Basic figure question records
--*--
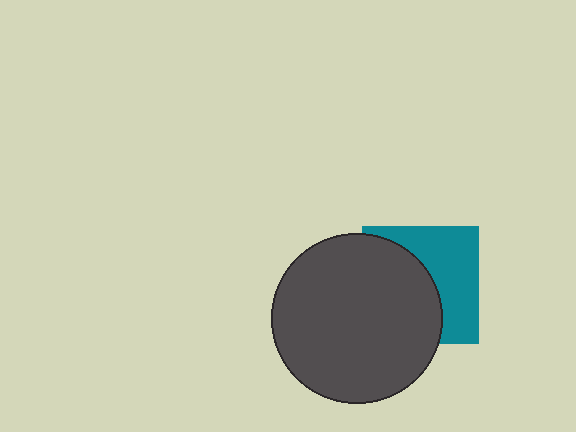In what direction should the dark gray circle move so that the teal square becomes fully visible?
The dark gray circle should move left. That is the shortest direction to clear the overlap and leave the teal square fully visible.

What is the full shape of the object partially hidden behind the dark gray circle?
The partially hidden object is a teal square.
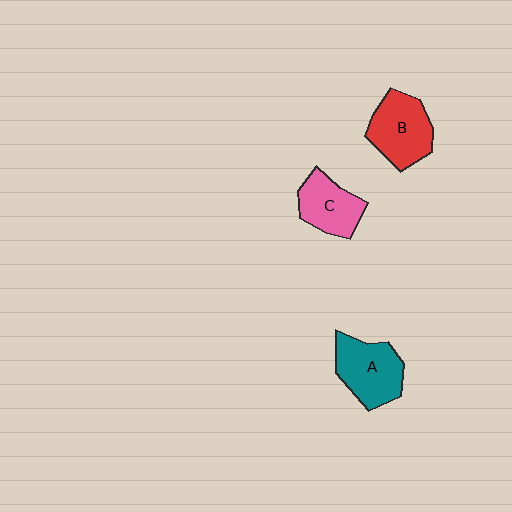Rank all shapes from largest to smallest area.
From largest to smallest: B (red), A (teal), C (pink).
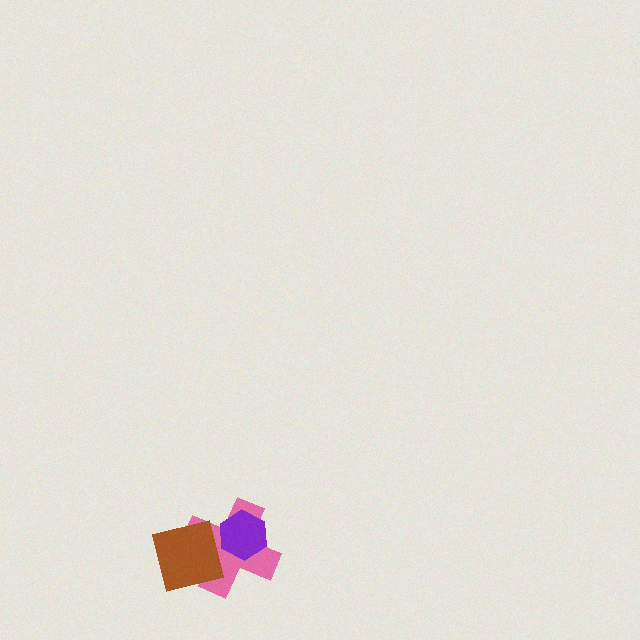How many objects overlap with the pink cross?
--*--
● **EXERCISE DETAILS**:
With the pictures left out, please output each line from the one containing "What is the" through the end of the entries, exactly as it is.

● **EXERCISE RESULT**:
What is the full shape of the object partially hidden behind the dark gray circle?
The partially hidden object is a teal square.
Rank all shapes from largest to smallest area.
From largest to smallest: B (red), A (teal), C (pink).
How many objects overlap with the pink cross?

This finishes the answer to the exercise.